Given problem
Copy all of the material exactly. Pictures are not to appear in the copy.

Items
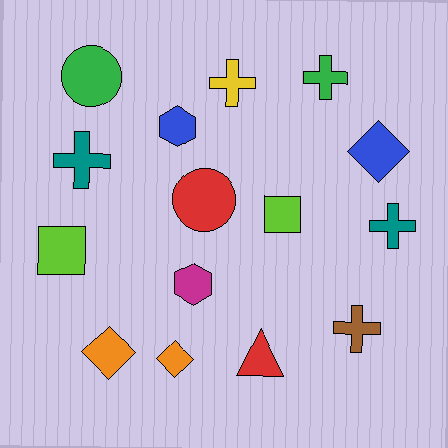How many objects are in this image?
There are 15 objects.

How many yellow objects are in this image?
There is 1 yellow object.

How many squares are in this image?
There are 2 squares.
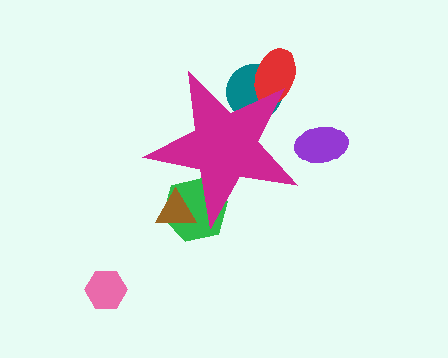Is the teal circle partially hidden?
Yes, the teal circle is partially hidden behind the magenta star.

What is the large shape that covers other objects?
A magenta star.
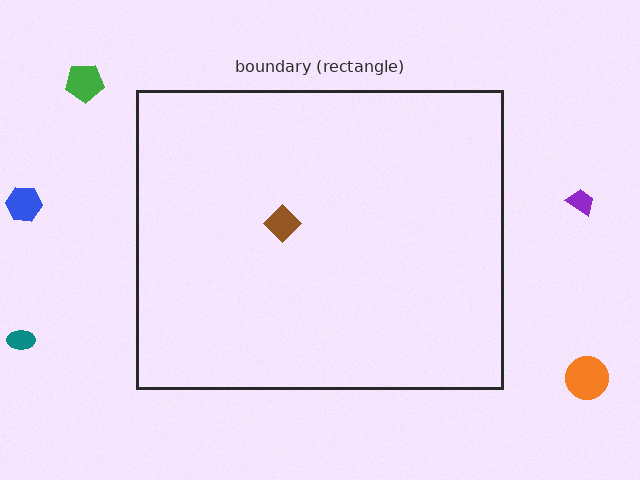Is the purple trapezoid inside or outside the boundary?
Outside.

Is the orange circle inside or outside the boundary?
Outside.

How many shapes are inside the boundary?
1 inside, 5 outside.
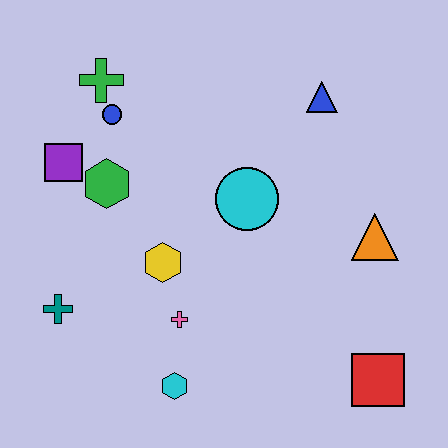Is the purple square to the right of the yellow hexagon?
No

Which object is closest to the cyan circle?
The yellow hexagon is closest to the cyan circle.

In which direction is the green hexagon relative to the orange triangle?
The green hexagon is to the left of the orange triangle.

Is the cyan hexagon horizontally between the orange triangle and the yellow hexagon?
Yes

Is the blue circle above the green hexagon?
Yes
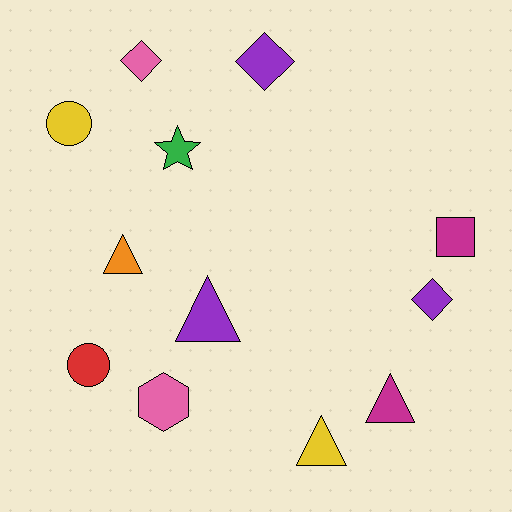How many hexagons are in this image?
There is 1 hexagon.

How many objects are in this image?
There are 12 objects.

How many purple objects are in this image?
There are 3 purple objects.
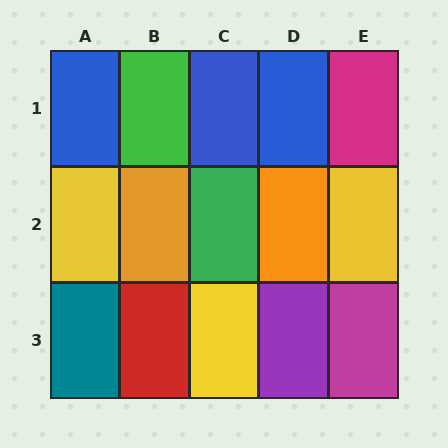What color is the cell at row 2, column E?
Yellow.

Answer to this exercise
How many objects are in this image?
There are 15 objects.

How many yellow objects are in this image?
There is 1 yellow object.

How many squares are in this image?
There are 2 squares.
Is the teal circle partially hidden?
Yes, the teal circle is partially hidden behind the magenta star.

What is the large shape that covers other objects?
A magenta star.
Is the purple trapezoid inside or outside the boundary?
Outside.

Is the orange circle inside or outside the boundary?
Outside.

How many shapes are inside the boundary?
1 inside, 5 outside.
Is the purple square to the right of the yellow hexagon?
No

Which object is closest to the cyan circle?
The yellow hexagon is closest to the cyan circle.

In which direction is the green hexagon relative to the orange triangle?
The green hexagon is to the left of the orange triangle.

Is the cyan hexagon horizontally between the orange triangle and the yellow hexagon?
Yes

Is the blue circle above the green hexagon?
Yes
How many hexagons are in this image?
There is 1 hexagon.

How many objects are in this image?
There are 12 objects.

How many purple objects are in this image?
There are 3 purple objects.
What color is the cell at row 2, column E?
Yellow.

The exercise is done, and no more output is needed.